• Data for processing:
--- BEGIN ---
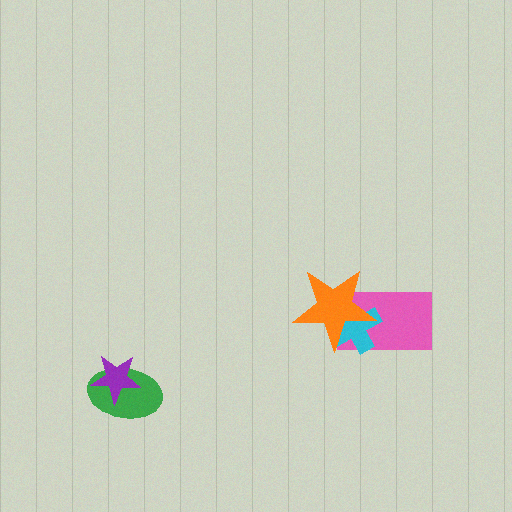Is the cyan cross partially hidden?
Yes, it is partially covered by another shape.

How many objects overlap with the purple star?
1 object overlaps with the purple star.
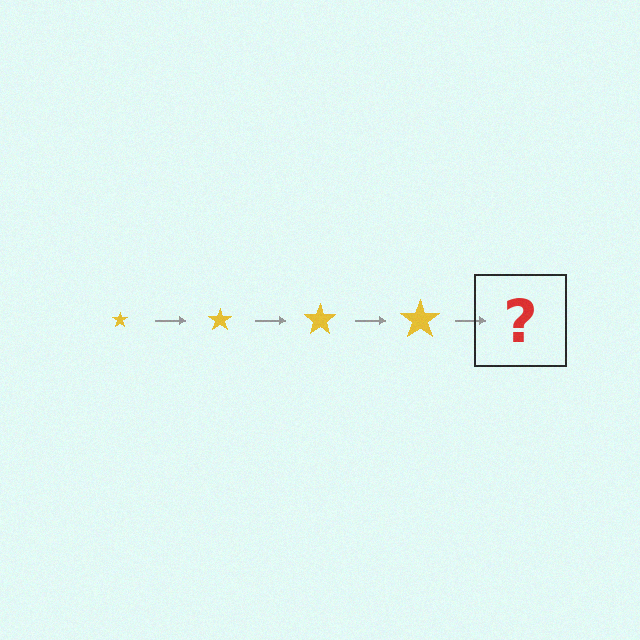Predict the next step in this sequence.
The next step is a yellow star, larger than the previous one.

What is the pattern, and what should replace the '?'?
The pattern is that the star gets progressively larger each step. The '?' should be a yellow star, larger than the previous one.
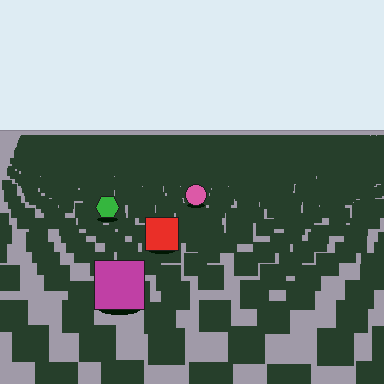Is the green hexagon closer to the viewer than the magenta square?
No. The magenta square is closer — you can tell from the texture gradient: the ground texture is coarser near it.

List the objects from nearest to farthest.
From nearest to farthest: the magenta square, the red square, the green hexagon, the pink circle.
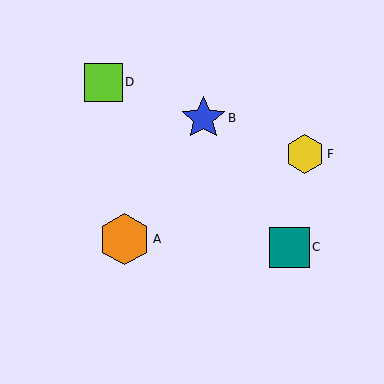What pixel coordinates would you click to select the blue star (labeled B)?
Click at (203, 118) to select the blue star B.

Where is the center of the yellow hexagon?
The center of the yellow hexagon is at (305, 154).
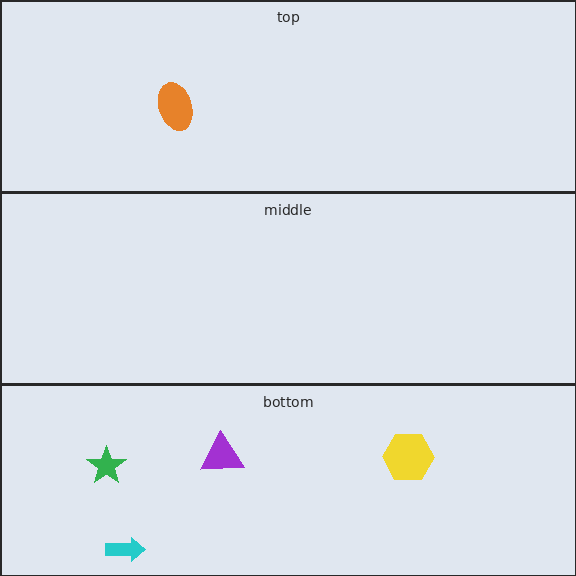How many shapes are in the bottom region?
4.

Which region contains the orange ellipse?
The top region.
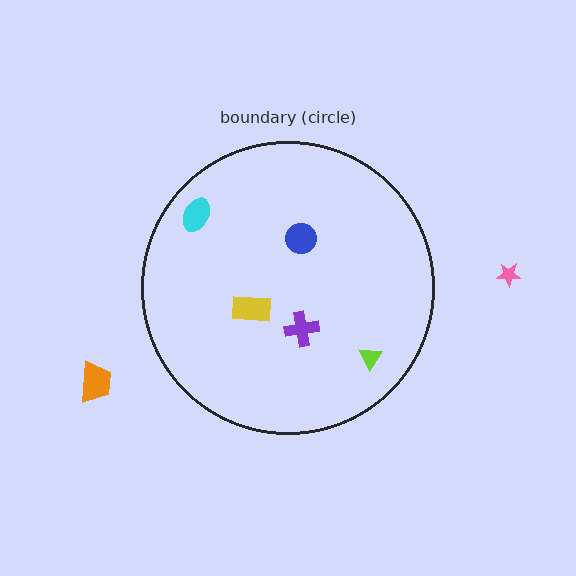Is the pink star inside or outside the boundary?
Outside.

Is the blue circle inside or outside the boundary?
Inside.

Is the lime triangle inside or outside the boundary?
Inside.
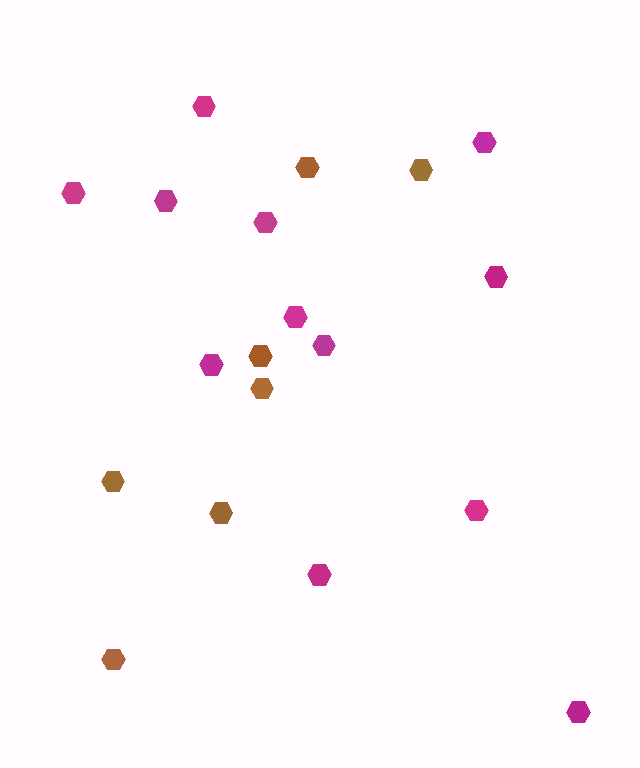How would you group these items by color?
--- END ---
• Exercise requirements:
Using the data above, print every line exactly, omitting pictures.

• Response to the exercise:
Is the cyan cross partially hidden?
Yes, it is partially covered by another shape.

How many objects overlap with the purple star?
1 object overlaps with the purple star.
Predict the next step in this sequence.
The next step is a yellow star, larger than the previous one.

What is the pattern, and what should replace the '?'?
The pattern is that the star gets progressively larger each step. The '?' should be a yellow star, larger than the previous one.
Is the green hexagon closer to the viewer than the magenta square?
No. The magenta square is closer — you can tell from the texture gradient: the ground texture is coarser near it.

List the objects from nearest to farthest.
From nearest to farthest: the magenta square, the red square, the green hexagon, the pink circle.
What pixel coordinates would you click to select the blue star (labeled B)?
Click at (203, 118) to select the blue star B.

Where is the center of the yellow hexagon?
The center of the yellow hexagon is at (305, 154).
How many shapes are in the bottom region?
4.

Which region contains the orange ellipse?
The top region.
Is the pink star inside or outside the boundary?
Outside.

Is the blue circle inside or outside the boundary?
Inside.

Is the lime triangle inside or outside the boundary?
Inside.
How would you group these items by color?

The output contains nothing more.